From the line that contains "Is this angle acute, right, or obtuse?" to the last line of the data below, transcribe every line exactly. Do not include the pictures.

**** GIVEN RECORDS

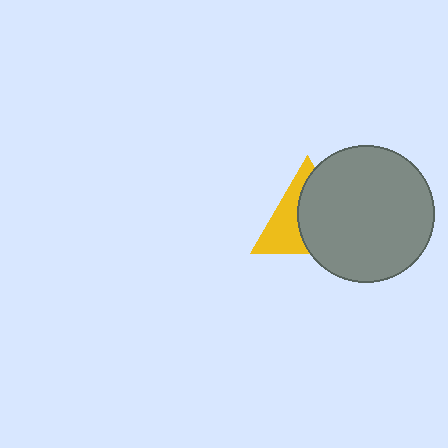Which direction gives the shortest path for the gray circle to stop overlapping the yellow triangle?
Moving right gives the shortest separation.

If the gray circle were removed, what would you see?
You would see the complete yellow triangle.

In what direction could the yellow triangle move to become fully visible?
The yellow triangle could move left. That would shift it out from behind the gray circle entirely.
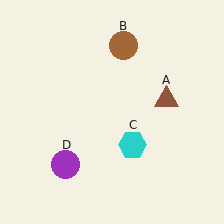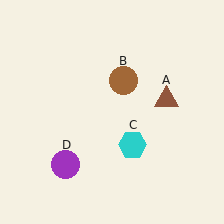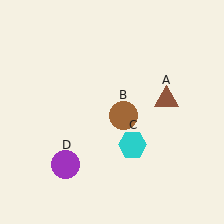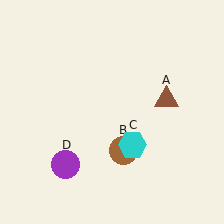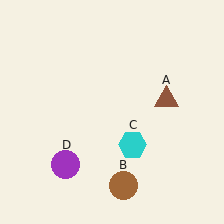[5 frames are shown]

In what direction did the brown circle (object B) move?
The brown circle (object B) moved down.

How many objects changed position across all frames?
1 object changed position: brown circle (object B).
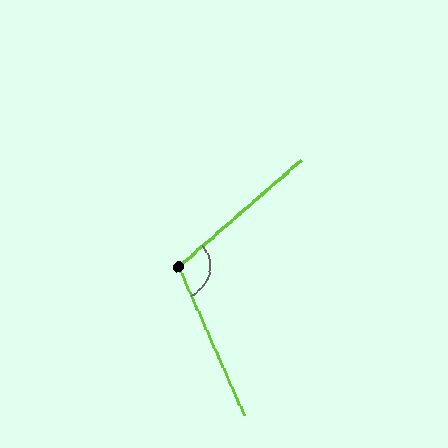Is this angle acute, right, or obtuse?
It is obtuse.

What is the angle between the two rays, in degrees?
Approximately 107 degrees.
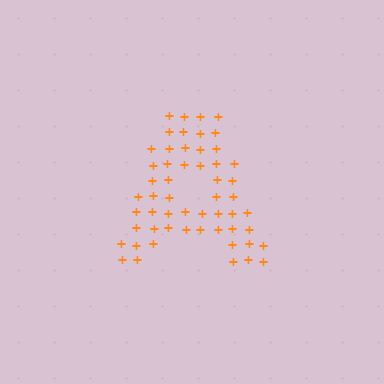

********

COMPLETED TASK →
Is this angle acute, right, or obtuse?
It is obtuse.

What is the angle between the two rays, in degrees?
Approximately 107 degrees.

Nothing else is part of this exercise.